Could you write out the records below exactly as they appear, leaving out any pictures?

(Data items)

start

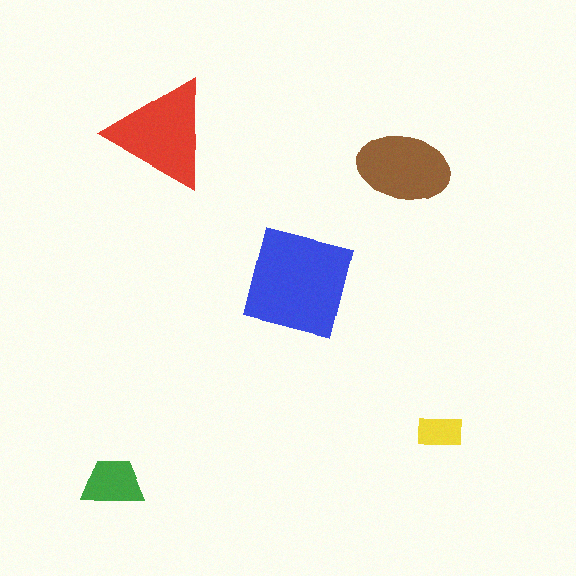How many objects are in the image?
There are 5 objects in the image.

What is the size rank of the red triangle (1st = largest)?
2nd.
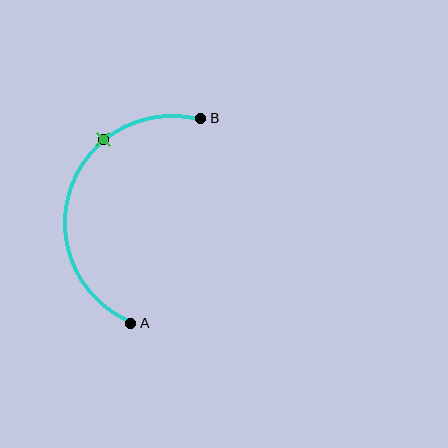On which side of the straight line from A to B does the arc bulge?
The arc bulges to the left of the straight line connecting A and B.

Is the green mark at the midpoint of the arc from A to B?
No. The green mark lies on the arc but is closer to endpoint B. The arc midpoint would be at the point on the curve equidistant along the arc from both A and B.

end

### RESULT OF THE TASK
How many objects are in the image?
There are 5 objects in the image.

What is the size rank of the red triangle (1st = largest)?
2nd.
On which side of the straight line from A to B does the arc bulge?
The arc bulges to the left of the straight line connecting A and B.

Is the green mark at the midpoint of the arc from A to B?
No. The green mark lies on the arc but is closer to endpoint B. The arc midpoint would be at the point on the curve equidistant along the arc from both A and B.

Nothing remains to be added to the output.